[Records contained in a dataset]
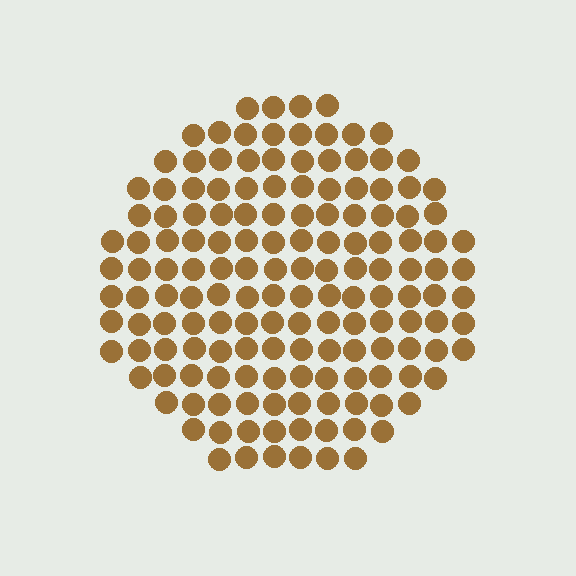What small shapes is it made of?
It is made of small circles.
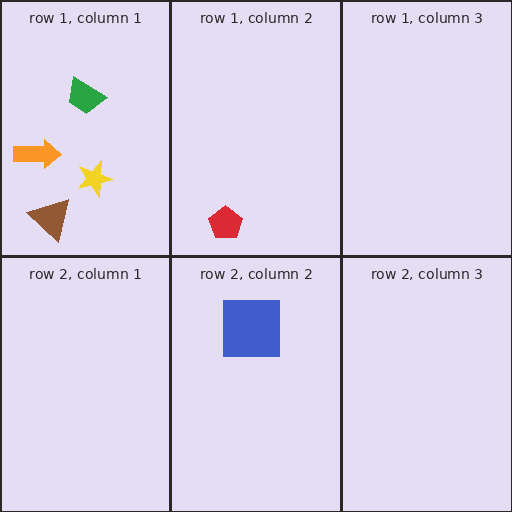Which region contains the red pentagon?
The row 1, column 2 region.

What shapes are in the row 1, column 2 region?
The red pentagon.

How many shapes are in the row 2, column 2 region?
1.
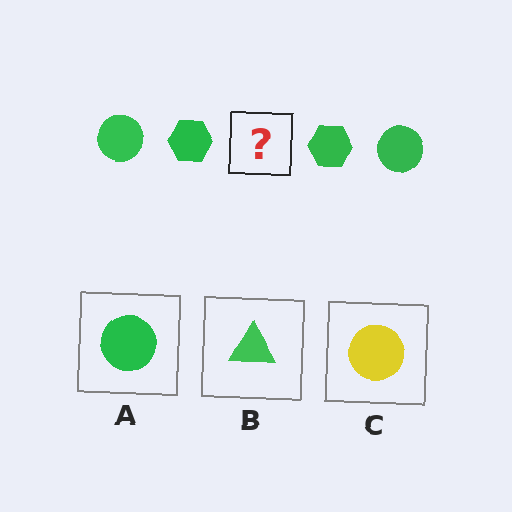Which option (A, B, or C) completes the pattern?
---
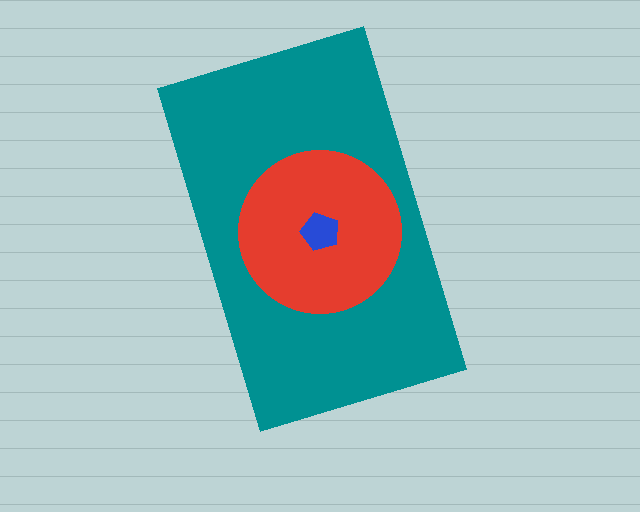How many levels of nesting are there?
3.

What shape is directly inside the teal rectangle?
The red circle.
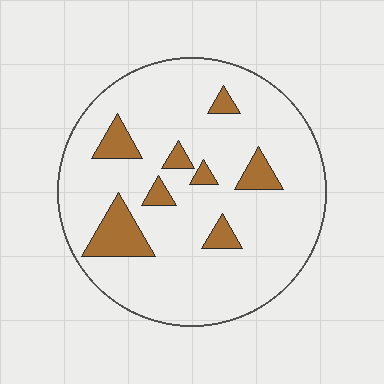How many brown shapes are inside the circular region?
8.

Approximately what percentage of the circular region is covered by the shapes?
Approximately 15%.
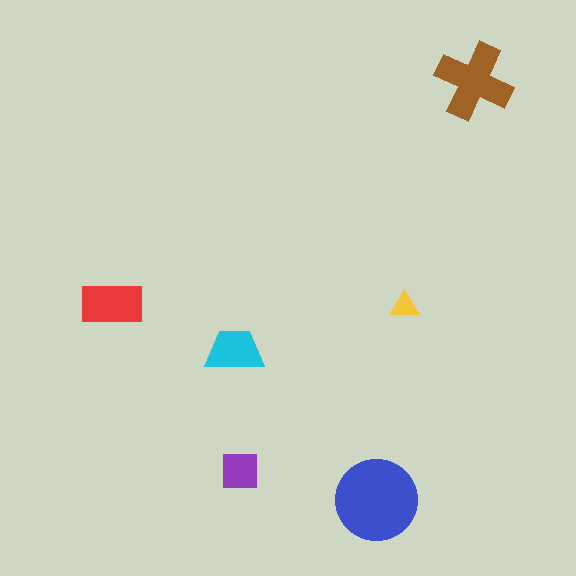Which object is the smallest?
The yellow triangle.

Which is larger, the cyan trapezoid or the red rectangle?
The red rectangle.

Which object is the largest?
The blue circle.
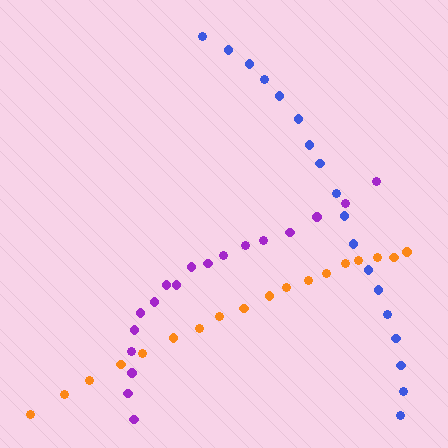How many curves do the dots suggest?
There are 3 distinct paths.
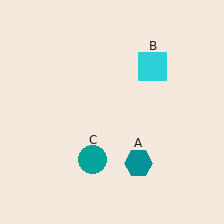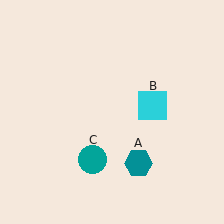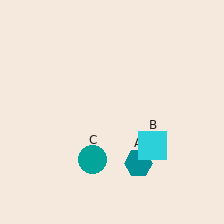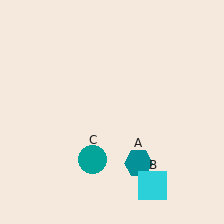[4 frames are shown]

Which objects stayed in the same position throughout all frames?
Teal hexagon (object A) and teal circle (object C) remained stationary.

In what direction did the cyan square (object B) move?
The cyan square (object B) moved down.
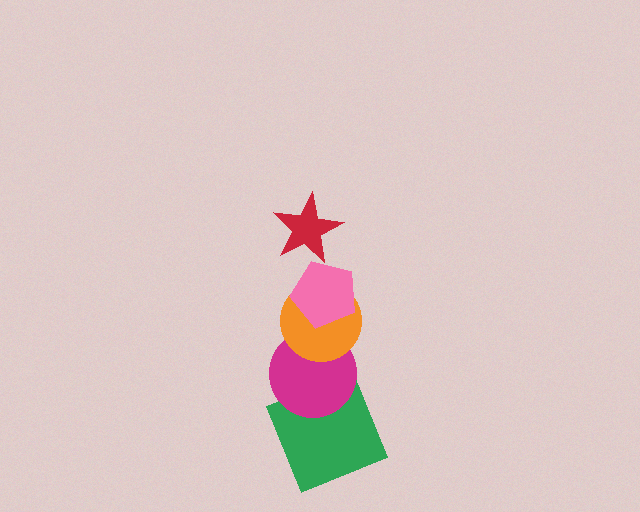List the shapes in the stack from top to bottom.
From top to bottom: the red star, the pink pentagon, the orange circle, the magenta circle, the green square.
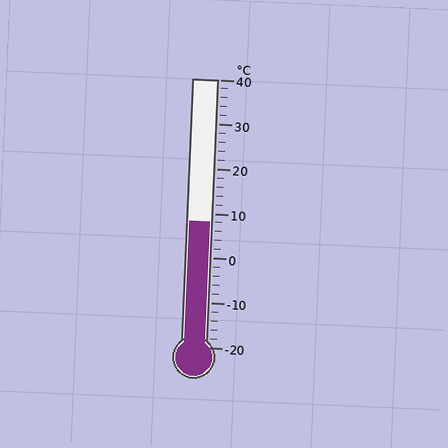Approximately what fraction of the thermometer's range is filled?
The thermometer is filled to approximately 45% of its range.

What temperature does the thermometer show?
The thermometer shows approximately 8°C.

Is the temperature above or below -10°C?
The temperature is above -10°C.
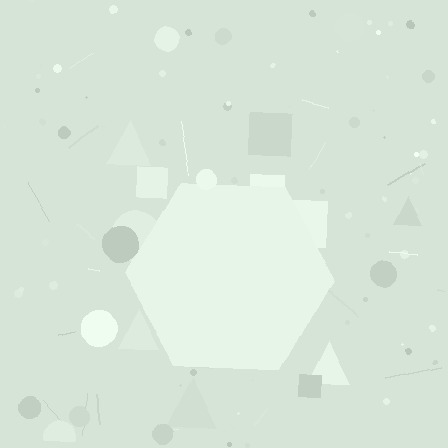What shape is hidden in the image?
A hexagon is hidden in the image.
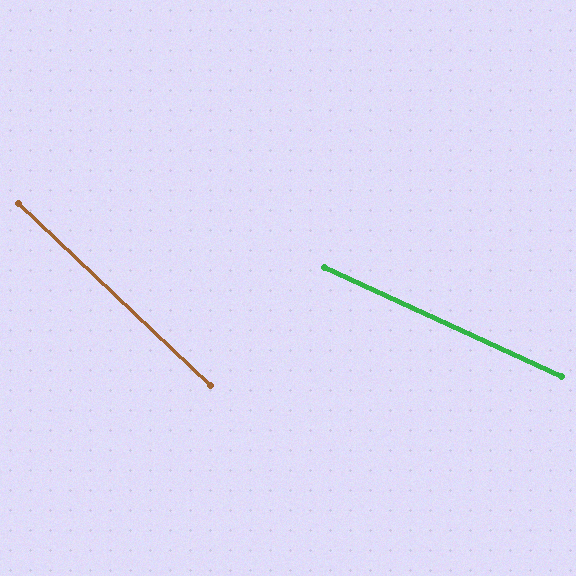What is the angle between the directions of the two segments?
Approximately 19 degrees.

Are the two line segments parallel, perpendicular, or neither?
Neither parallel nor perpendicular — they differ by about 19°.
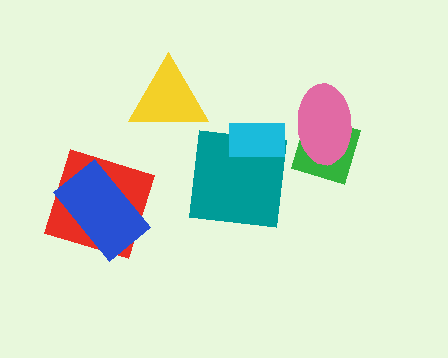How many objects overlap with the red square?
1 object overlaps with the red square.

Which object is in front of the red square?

[EXERCISE DETAILS]
Repeat, word for word, the lines of the material above from the one holding "What small shapes is it made of?" through the one holding "Which option (A, B, or". Leave out pictures.

[RESPONSE TO THE EXERCISE]
What small shapes is it made of?
It is made of small circles.
Which region contains the red pentagon?
The row 1, column 2 region.

What shapes are in the row 1, column 2 region?
The red pentagon.

How many shapes are in the row 2, column 2 region?
1.
Which option (A, B, or C) completes the pattern?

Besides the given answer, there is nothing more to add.